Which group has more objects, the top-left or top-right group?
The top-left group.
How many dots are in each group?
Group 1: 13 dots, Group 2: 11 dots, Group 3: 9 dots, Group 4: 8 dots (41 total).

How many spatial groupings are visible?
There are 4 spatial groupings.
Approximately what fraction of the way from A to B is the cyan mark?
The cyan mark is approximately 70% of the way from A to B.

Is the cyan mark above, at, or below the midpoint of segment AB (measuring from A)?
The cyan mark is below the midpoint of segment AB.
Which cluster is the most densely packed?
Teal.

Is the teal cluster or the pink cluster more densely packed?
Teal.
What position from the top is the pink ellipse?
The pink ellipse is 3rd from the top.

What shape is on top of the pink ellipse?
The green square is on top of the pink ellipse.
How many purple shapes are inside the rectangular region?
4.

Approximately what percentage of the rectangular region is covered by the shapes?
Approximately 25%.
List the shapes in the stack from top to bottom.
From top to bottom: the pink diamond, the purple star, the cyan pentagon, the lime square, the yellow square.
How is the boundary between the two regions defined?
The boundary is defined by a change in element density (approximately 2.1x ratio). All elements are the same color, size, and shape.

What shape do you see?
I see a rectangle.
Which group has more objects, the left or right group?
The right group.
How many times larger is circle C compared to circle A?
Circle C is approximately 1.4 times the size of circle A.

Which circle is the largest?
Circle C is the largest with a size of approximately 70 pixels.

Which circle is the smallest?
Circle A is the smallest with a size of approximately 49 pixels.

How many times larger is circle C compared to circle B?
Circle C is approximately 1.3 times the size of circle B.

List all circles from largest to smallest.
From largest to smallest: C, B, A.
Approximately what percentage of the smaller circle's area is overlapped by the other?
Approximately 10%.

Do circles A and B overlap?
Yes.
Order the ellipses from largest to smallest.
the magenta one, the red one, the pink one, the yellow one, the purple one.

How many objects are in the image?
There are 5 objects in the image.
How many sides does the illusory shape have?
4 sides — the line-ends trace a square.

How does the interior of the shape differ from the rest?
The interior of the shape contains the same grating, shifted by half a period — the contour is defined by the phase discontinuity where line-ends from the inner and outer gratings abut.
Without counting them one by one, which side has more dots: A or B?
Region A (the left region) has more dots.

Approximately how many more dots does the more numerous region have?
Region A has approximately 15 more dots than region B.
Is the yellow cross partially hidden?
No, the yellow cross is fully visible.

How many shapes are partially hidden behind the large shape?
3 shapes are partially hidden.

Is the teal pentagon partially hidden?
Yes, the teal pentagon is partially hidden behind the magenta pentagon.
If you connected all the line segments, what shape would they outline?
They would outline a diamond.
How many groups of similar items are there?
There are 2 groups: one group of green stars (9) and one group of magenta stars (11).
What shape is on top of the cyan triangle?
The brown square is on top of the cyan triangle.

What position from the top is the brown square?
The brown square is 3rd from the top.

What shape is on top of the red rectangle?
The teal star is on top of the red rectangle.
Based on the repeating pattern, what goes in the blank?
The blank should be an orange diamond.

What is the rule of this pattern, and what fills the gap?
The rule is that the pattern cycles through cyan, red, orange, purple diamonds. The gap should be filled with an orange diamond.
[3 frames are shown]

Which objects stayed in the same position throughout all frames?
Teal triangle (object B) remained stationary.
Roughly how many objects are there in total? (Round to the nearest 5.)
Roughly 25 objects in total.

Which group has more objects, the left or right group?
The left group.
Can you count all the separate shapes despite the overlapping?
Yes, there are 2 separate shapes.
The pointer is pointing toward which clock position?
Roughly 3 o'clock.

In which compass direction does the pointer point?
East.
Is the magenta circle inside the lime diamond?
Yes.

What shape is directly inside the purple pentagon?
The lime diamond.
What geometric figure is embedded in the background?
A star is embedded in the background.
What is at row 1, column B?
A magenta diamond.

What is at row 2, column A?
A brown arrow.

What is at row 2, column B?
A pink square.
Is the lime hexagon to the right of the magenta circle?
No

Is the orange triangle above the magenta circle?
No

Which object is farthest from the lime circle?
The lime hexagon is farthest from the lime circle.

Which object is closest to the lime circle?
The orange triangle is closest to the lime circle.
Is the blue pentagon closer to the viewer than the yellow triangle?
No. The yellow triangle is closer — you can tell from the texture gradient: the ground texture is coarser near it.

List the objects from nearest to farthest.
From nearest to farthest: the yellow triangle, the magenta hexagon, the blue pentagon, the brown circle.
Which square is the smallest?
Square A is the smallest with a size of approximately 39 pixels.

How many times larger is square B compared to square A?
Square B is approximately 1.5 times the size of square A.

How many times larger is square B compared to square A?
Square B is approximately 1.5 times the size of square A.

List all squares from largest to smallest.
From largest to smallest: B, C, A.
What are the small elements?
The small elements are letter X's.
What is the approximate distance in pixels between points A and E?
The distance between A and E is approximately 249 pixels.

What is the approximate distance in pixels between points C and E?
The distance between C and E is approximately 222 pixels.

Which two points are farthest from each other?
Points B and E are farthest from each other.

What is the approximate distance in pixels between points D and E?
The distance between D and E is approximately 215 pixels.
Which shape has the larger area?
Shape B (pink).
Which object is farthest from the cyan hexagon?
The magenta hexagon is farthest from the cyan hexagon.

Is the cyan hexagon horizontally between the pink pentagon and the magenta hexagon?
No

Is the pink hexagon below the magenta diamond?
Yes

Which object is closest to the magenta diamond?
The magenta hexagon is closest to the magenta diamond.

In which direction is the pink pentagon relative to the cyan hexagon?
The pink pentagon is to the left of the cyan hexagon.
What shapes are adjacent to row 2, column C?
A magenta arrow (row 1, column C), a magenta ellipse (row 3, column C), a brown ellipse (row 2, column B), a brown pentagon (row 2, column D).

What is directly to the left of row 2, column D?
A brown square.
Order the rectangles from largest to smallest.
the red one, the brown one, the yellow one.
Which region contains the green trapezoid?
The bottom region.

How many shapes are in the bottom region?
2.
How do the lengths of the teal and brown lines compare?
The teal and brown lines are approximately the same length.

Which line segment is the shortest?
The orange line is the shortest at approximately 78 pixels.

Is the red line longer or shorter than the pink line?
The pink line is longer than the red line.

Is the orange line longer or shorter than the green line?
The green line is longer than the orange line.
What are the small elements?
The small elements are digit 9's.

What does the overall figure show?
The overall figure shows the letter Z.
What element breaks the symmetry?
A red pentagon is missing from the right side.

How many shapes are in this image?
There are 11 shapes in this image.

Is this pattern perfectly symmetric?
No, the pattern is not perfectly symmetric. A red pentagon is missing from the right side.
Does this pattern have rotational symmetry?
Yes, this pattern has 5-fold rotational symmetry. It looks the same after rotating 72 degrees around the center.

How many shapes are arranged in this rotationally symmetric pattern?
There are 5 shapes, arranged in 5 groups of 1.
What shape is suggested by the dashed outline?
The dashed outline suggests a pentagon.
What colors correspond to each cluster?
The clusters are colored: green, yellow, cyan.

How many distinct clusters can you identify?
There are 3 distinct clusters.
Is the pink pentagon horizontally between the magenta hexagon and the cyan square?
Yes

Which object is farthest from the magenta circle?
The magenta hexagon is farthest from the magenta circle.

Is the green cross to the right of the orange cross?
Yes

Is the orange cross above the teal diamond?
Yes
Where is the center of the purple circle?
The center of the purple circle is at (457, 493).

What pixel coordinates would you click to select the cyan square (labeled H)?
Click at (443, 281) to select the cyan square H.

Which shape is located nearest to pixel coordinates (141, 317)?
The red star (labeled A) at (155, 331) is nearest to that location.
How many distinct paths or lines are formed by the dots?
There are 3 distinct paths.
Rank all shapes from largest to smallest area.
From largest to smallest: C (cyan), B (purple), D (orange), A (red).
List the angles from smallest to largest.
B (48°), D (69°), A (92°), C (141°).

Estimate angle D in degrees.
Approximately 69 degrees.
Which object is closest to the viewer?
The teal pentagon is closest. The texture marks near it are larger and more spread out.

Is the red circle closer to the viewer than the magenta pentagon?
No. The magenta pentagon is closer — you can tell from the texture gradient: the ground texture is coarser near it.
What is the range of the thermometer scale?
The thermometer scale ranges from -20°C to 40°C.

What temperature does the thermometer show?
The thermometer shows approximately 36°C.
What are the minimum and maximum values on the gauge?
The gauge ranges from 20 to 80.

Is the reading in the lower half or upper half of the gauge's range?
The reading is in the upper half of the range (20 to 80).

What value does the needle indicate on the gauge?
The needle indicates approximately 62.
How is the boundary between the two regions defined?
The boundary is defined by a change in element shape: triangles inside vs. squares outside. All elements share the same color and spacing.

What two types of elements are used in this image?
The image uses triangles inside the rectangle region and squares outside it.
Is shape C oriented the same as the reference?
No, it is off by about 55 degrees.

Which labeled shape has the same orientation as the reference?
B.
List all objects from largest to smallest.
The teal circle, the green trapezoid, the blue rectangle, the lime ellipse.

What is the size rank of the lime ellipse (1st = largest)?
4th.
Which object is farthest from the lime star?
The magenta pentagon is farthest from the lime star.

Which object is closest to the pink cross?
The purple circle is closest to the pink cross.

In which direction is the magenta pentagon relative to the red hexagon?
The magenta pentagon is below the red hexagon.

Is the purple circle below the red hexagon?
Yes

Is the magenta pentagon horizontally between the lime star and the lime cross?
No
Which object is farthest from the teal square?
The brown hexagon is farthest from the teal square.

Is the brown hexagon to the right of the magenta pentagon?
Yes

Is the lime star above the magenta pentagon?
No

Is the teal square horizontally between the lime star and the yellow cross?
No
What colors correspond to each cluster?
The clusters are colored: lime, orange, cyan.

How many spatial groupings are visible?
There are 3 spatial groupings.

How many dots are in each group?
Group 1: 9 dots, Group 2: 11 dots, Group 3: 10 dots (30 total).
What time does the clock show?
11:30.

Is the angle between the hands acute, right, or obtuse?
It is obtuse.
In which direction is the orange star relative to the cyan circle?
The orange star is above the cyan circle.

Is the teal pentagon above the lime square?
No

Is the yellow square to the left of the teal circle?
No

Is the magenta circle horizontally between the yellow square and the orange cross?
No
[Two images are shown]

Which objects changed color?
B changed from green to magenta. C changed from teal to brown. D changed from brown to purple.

- - -

:: Objective ::
Find each line in the records holding the string "shown" and show it.

:: Solution to the problem ::
[3 frames are shown]
[Two images are shown]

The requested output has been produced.